::: RECORDS TO PROCESS

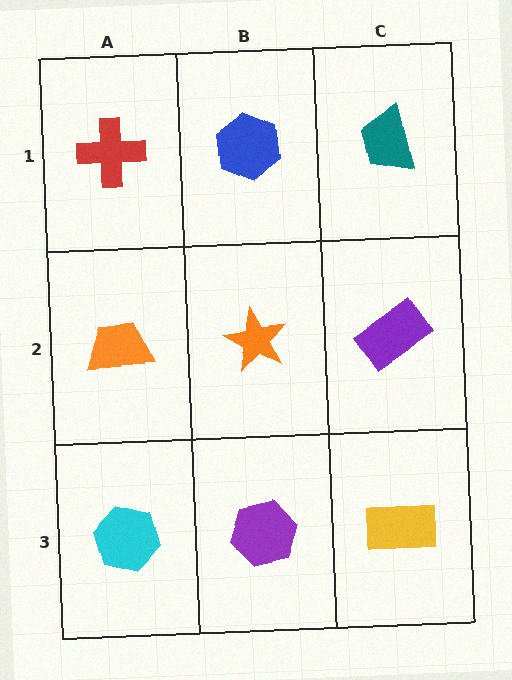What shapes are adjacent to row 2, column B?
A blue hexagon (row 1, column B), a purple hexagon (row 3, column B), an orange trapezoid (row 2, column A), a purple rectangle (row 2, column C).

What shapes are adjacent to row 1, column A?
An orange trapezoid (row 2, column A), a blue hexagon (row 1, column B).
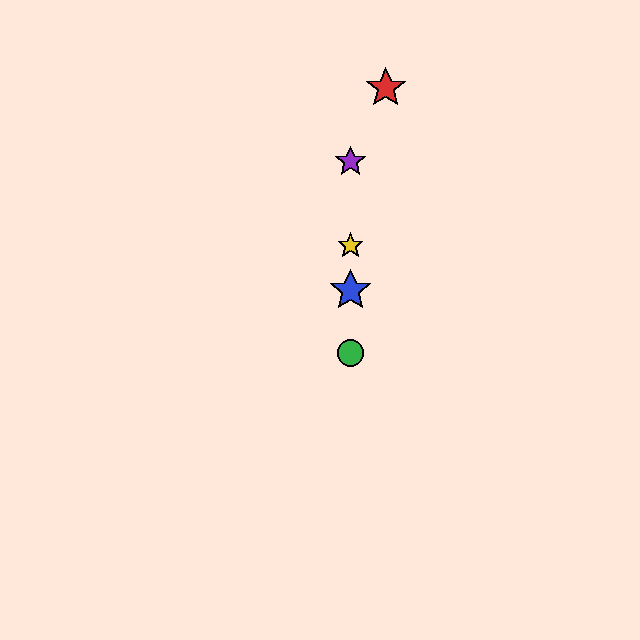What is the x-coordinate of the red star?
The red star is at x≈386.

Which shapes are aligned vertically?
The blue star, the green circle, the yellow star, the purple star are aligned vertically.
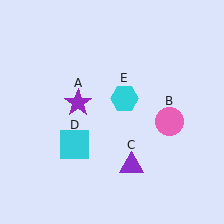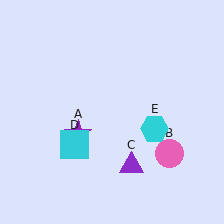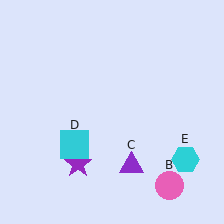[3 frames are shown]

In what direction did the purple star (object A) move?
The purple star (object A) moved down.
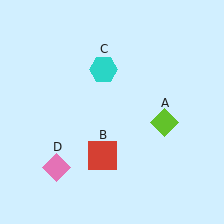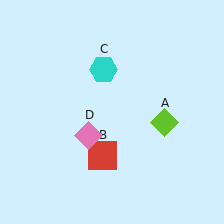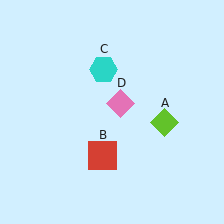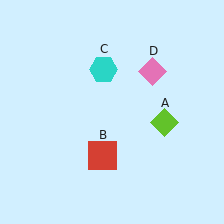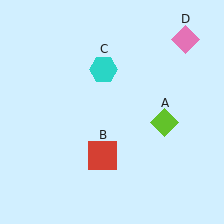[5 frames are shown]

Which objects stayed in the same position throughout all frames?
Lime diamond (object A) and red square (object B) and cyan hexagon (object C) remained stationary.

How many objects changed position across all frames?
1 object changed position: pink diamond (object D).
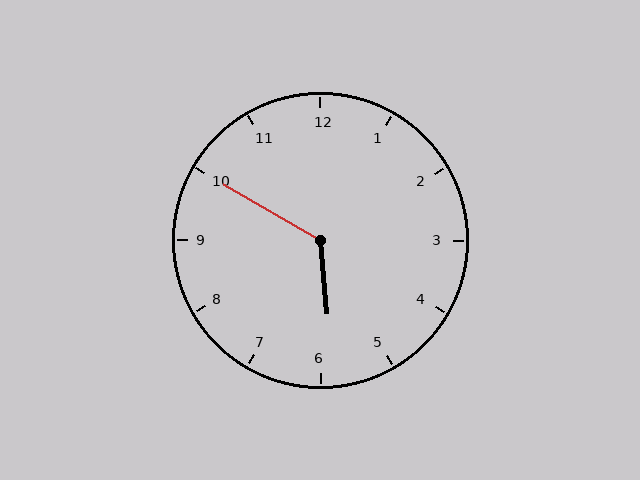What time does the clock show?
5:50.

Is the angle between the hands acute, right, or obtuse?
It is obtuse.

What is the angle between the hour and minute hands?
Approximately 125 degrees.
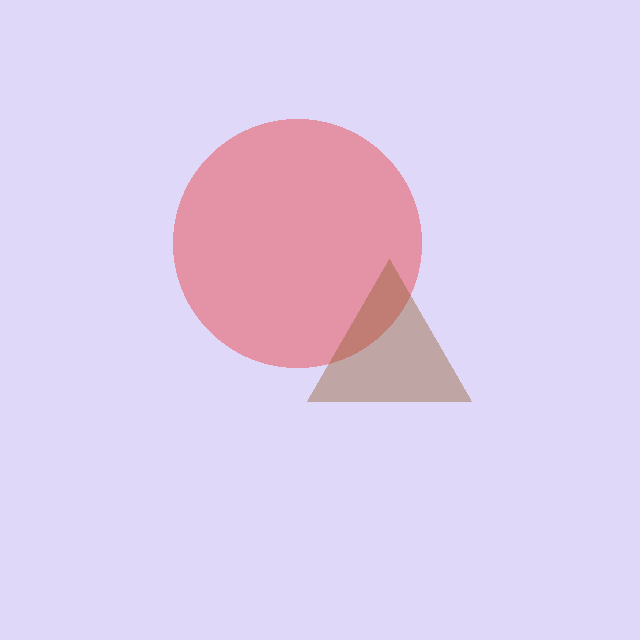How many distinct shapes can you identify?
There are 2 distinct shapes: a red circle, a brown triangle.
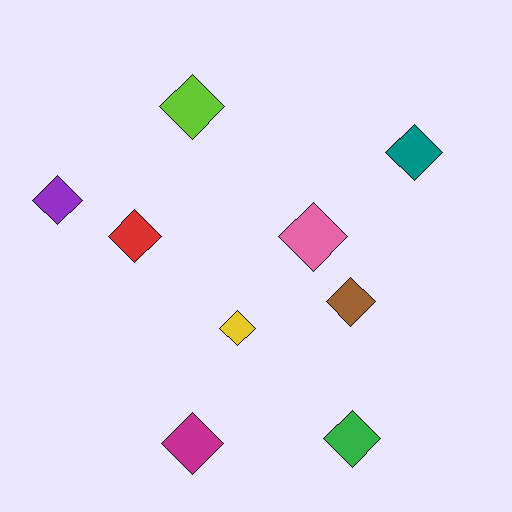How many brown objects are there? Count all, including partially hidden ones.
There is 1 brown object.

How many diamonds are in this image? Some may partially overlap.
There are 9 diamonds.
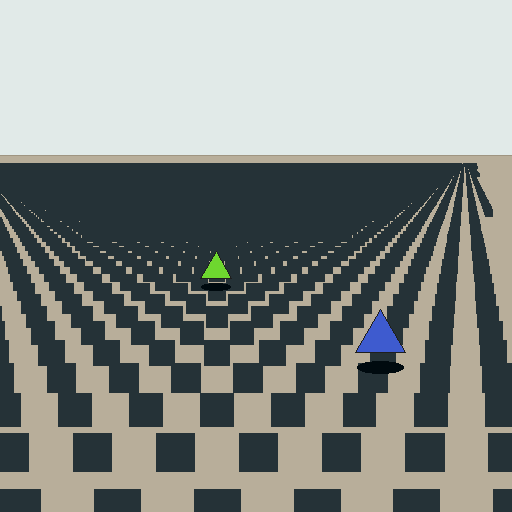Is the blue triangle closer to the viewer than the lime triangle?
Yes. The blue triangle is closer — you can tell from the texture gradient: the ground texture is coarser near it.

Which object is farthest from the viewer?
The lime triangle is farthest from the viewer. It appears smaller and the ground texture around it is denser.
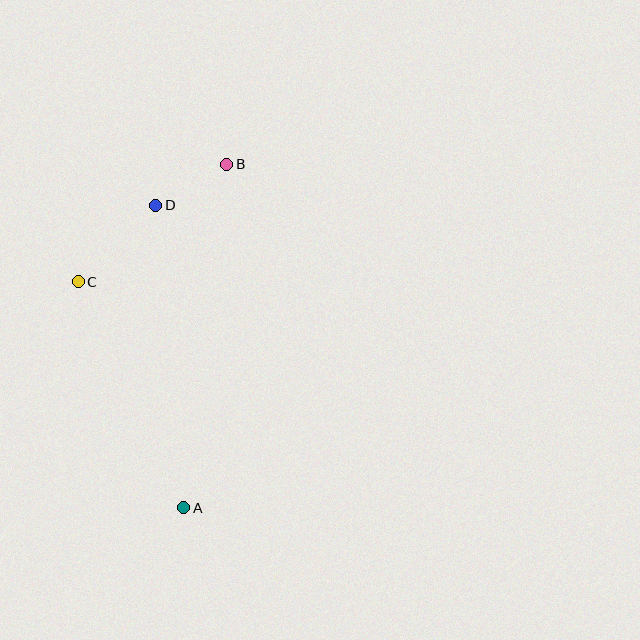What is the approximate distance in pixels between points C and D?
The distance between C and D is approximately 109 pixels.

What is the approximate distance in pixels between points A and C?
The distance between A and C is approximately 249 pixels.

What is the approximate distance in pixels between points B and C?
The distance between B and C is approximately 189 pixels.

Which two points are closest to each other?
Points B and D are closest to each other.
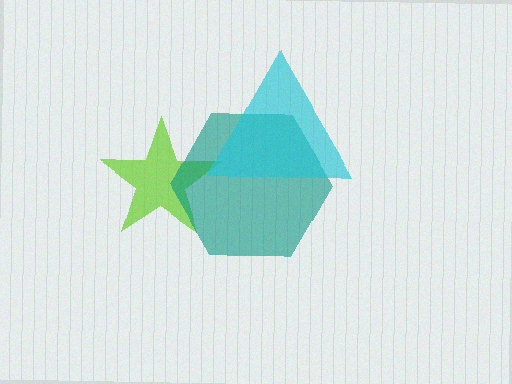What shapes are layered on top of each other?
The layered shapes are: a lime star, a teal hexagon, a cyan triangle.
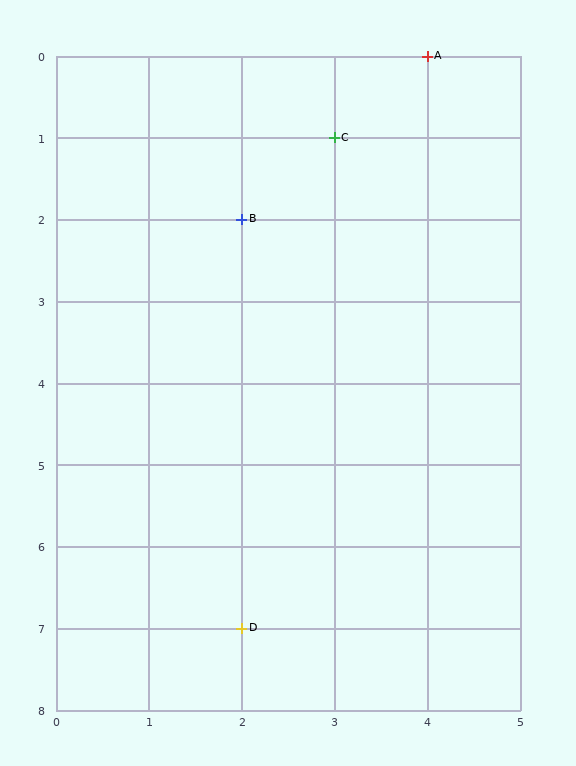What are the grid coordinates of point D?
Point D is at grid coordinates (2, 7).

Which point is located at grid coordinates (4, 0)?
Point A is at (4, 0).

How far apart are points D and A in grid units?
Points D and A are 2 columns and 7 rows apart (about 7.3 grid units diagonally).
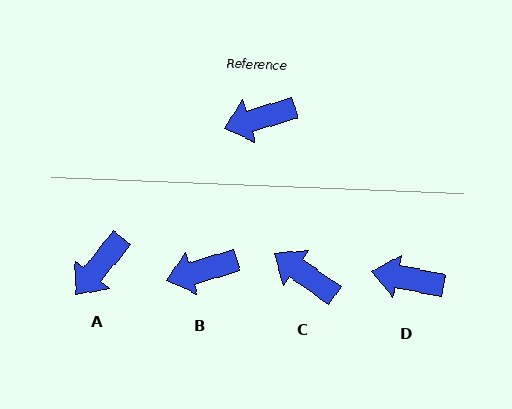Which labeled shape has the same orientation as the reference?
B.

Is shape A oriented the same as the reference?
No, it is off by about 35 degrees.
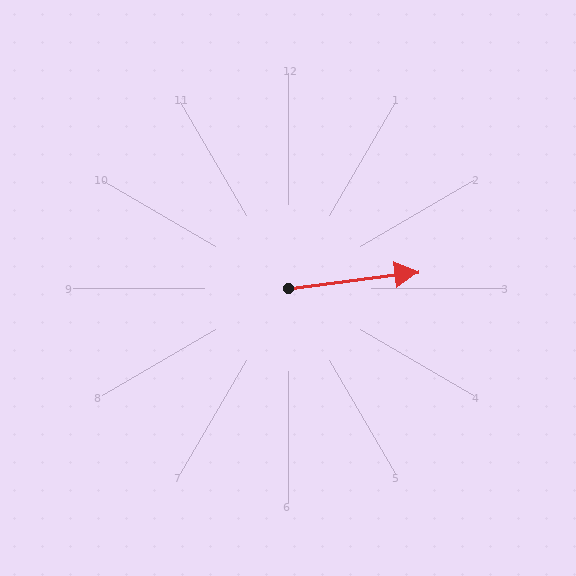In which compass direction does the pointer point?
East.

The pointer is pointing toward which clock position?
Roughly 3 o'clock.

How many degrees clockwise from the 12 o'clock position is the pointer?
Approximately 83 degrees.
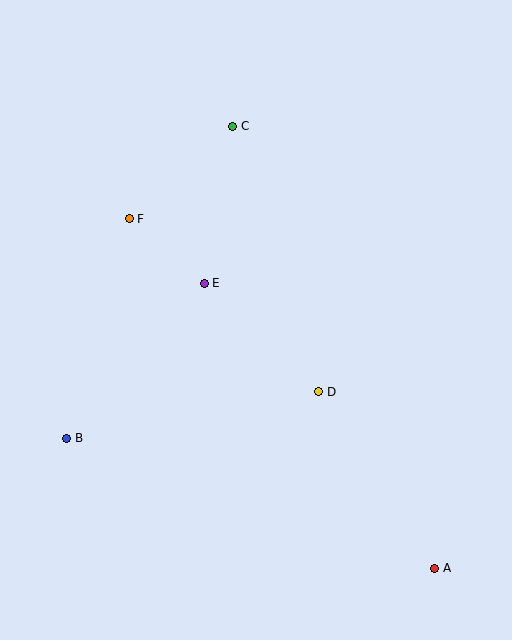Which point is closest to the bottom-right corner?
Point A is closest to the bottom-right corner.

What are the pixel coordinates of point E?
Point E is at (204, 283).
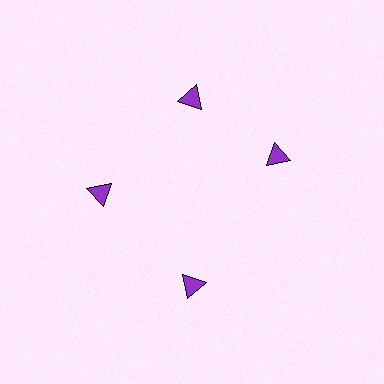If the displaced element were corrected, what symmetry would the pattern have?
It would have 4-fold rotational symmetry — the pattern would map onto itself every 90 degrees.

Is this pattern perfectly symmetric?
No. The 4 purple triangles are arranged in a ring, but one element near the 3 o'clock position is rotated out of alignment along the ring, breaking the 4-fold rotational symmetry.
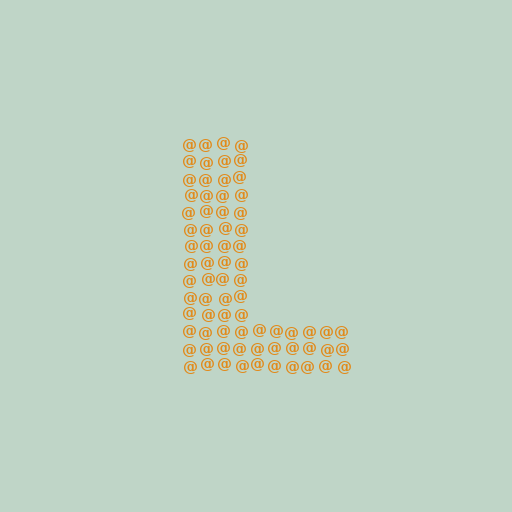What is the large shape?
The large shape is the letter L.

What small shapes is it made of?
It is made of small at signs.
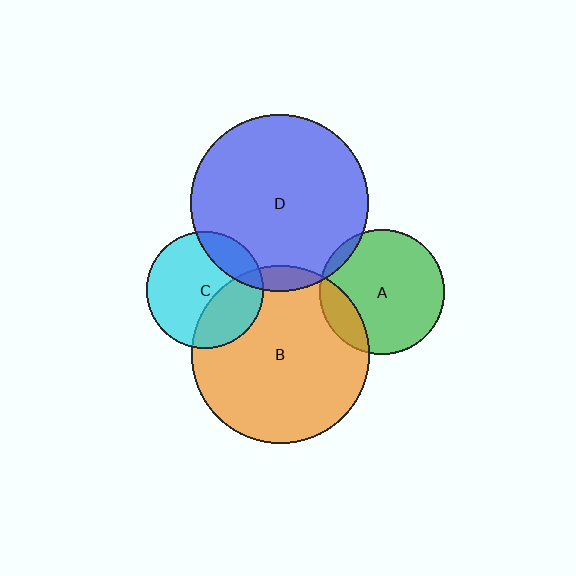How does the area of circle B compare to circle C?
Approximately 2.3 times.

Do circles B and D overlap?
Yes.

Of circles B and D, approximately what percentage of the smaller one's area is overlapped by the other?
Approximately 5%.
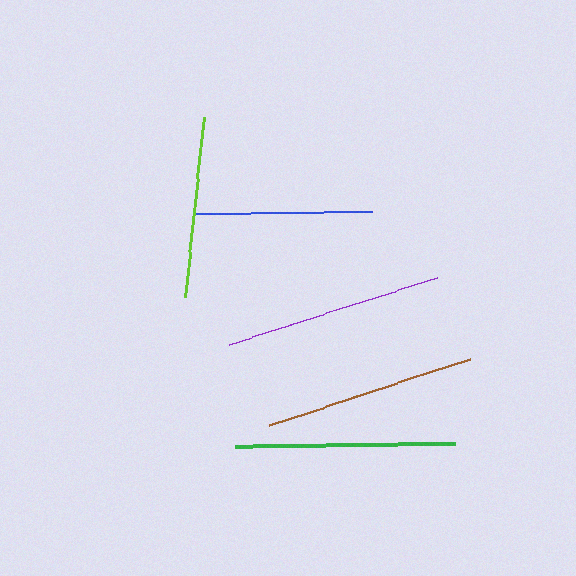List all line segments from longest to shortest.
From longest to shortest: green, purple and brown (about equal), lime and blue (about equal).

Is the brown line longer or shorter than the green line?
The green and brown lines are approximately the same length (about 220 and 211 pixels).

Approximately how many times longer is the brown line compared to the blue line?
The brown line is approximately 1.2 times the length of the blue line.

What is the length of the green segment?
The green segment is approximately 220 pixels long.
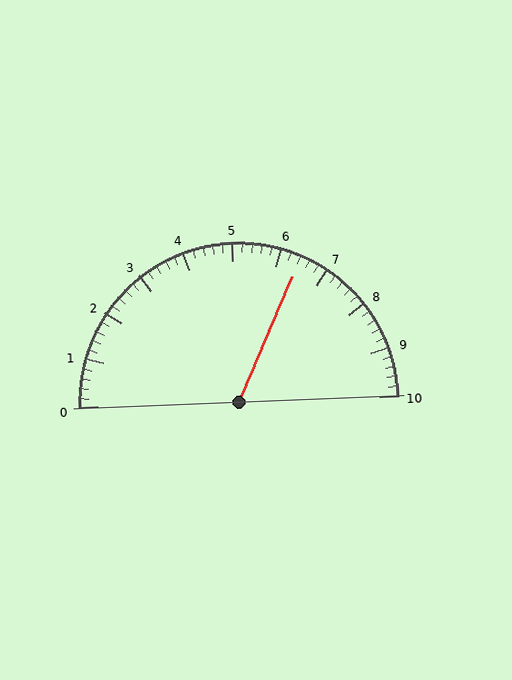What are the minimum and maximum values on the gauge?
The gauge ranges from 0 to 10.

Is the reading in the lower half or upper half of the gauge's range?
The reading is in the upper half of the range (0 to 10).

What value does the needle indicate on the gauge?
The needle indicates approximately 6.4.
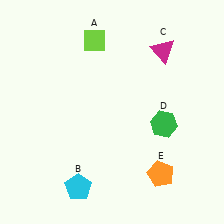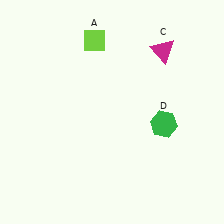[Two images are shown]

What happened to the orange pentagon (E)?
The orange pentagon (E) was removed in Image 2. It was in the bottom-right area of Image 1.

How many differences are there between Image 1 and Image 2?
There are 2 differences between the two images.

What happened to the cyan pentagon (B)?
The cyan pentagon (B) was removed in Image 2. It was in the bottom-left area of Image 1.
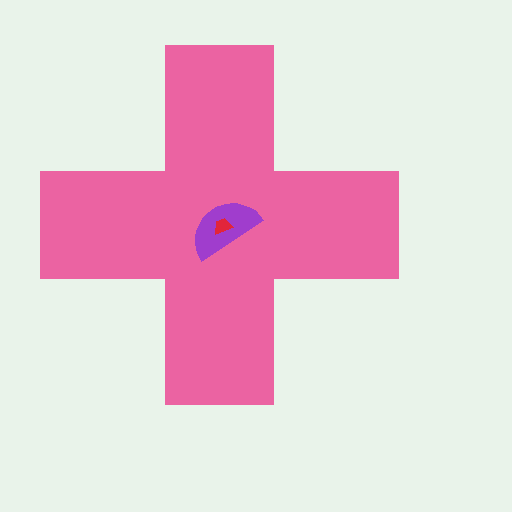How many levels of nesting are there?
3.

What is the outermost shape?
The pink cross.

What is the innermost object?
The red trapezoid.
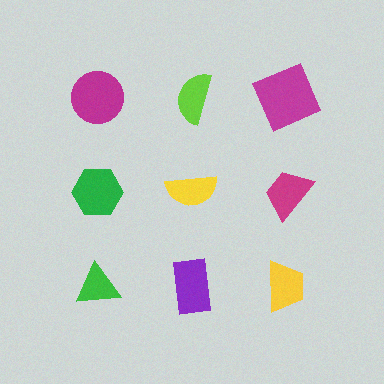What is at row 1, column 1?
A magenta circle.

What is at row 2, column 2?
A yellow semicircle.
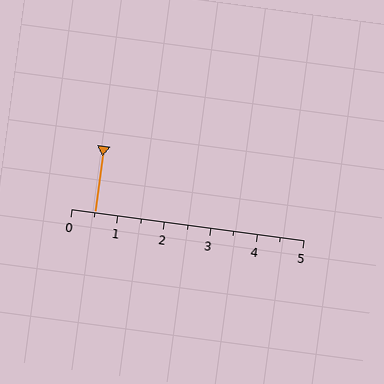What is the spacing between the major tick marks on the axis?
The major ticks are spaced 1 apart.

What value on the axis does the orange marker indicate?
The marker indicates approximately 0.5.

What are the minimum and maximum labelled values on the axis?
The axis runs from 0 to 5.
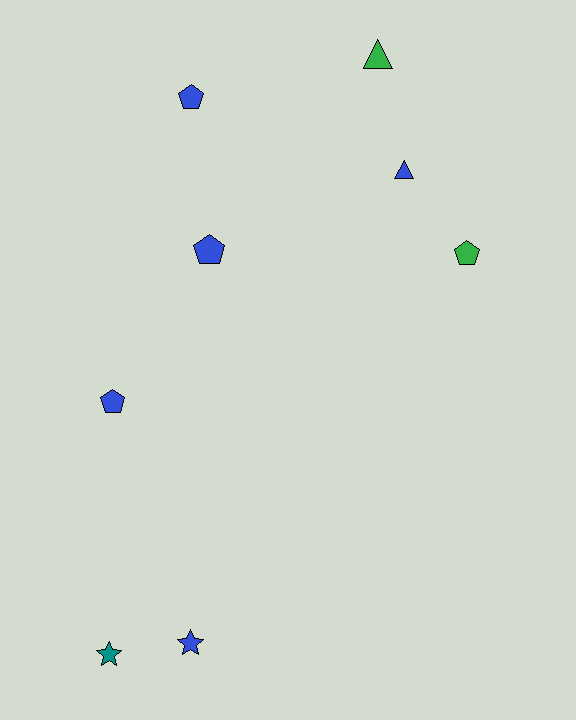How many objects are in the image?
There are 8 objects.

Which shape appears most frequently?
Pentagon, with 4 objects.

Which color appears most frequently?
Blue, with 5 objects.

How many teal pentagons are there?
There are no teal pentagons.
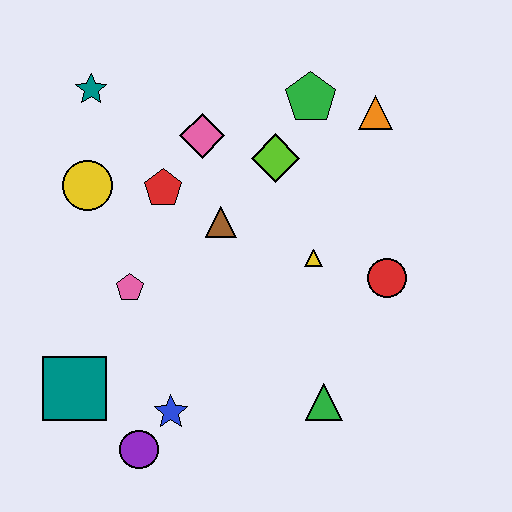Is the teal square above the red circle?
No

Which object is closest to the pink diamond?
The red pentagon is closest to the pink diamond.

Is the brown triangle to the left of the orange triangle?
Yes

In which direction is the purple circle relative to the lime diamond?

::::::

Pictures are excluded; copy every other part of the records exactly.

What shapes are adjacent to row 2, column B?
A blue hexagon (row 1, column B), a purple hexagon (row 3, column B), an orange trapezoid (row 2, column A), a purple rectangle (row 2, column C).

What shapes are adjacent to row 1, column A?
An orange trapezoid (row 2, column A), a blue hexagon (row 1, column B).
What is the x-coordinate of the red star?
The red star is at x≈386.

Which shapes are aligned vertically?
The blue star, the green circle, the yellow star, the purple star are aligned vertically.
[3 frames are shown]

In what direction did the purple star (object A) move?
The purple star (object A) moved down.
[5 frames are shown]

Which objects stayed in the same position throughout all frames?
Lime diamond (object A) and red square (object B) and cyan hexagon (object C) remained stationary.

How many objects changed position across all frames?
1 object changed position: pink diamond (object D).
What time does the clock show?
5:50.

Is the angle between the hands acute, right, or obtuse?
It is obtuse.

What is the angle between the hour and minute hands?
Approximately 125 degrees.
How many distinct shapes can you identify?
There are 2 distinct shapes: a red circle, a brown triangle.
How many brown objects are there? Count all, including partially hidden ones.
There is 1 brown object.

How many diamonds are in this image? Some may partially overlap.
There are 9 diamonds.
Is the blue triangle closer to the viewer than the lime triangle?
Yes. The blue triangle is closer — you can tell from the texture gradient: the ground texture is coarser near it.

Which object is farthest from the viewer?
The lime triangle is farthest from the viewer. It appears smaller and the ground texture around it is denser.
What is the approximate distance in pixels between points C and D?
The distance between C and D is approximately 109 pixels.

What is the approximate distance in pixels between points A and C?
The distance between A and C is approximately 249 pixels.

What is the approximate distance in pixels between points B and C?
The distance between B and C is approximately 189 pixels.

Which two points are closest to each other?
Points B and D are closest to each other.
What shapes are layered on top of each other?
The layered shapes are: a lime star, a teal hexagon, a cyan triangle.
What are the grid coordinates of point D?
Point D is at grid coordinates (2, 7).

Which point is located at grid coordinates (4, 0)?
Point A is at (4, 0).

How far apart are points D and A in grid units?
Points D and A are 2 columns and 7 rows apart (about 7.3 grid units diagonally).
Which labeled shape has the same orientation as the reference?
B.

Is shape A oriented the same as the reference?
No, it is off by about 35 degrees.
In which compass direction does the pointer point?
East.

The pointer is pointing toward which clock position?
Roughly 3 o'clock.

How many degrees clockwise from the 12 o'clock position is the pointer?
Approximately 83 degrees.
Which point is closest to the bottom-right corner?
Point A is closest to the bottom-right corner.

What are the pixel coordinates of point E?
Point E is at (204, 283).
If the displaced element were corrected, what symmetry would the pattern have?
It would have 4-fold rotational symmetry — the pattern would map onto itself every 90 degrees.

Is this pattern perfectly symmetric?
No. The 4 purple triangles are arranged in a ring, but one element near the 3 o'clock position is rotated out of alignment along the ring, breaking the 4-fold rotational symmetry.
What is the large shape?
The large shape is the letter L.

What small shapes is it made of?
It is made of small at signs.
How does the area of circle B compare to circle C?
Approximately 2.3 times.

Do circles B and D overlap?
Yes.

Of circles B and D, approximately what percentage of the smaller one's area is overlapped by the other?
Approximately 5%.
List all line segments from longest to shortest.
From longest to shortest: green, purple and brown (about equal), lime and blue (about equal).

Is the brown line longer or shorter than the green line?
The green and brown lines are approximately the same length (about 220 and 211 pixels).

Approximately how many times longer is the brown line compared to the blue line?
The brown line is approximately 1.2 times the length of the blue line.

What is the length of the green segment?
The green segment is approximately 220 pixels long.
What are the minimum and maximum values on the gauge?
The gauge ranges from 0 to 10.

Is the reading in the lower half or upper half of the gauge's range?
The reading is in the upper half of the range (0 to 10).

What value does the needle indicate on the gauge?
The needle indicates approximately 6.4.
[Two images are shown]

What happened to the orange pentagon (E)?
The orange pentagon (E) was removed in Image 2. It was in the bottom-right area of Image 1.

How many differences are there between Image 1 and Image 2?
There are 2 differences between the two images.

What happened to the cyan pentagon (B)?
The cyan pentagon (B) was removed in Image 2. It was in the bottom-left area of Image 1.
How many levels of nesting are there?
3.

What is the outermost shape?
The pink cross.

What is the innermost object?
The red trapezoid.
What is at row 1, column 1?
A magenta circle.

What is at row 2, column 2?
A yellow semicircle.
What is the spacing between the major tick marks on the axis?
The major ticks are spaced 1 apart.

What value on the axis does the orange marker indicate?
The marker indicates approximately 0.5.

What are the minimum and maximum labelled values on the axis?
The axis runs from 0 to 5.
How many objects are in the image?
There are 8 objects.

Which shape appears most frequently?
Pentagon, with 4 objects.

Which color appears most frequently?
Blue, with 5 objects.

How many teal pentagons are there?
There are no teal pentagons.
Is the teal square above the red circle?
No

Which object is closest to the pink diamond?
The red pentagon is closest to the pink diamond.

Is the brown triangle to the left of the orange triangle?
Yes

In which direction is the purple circle relative to the lime diamond?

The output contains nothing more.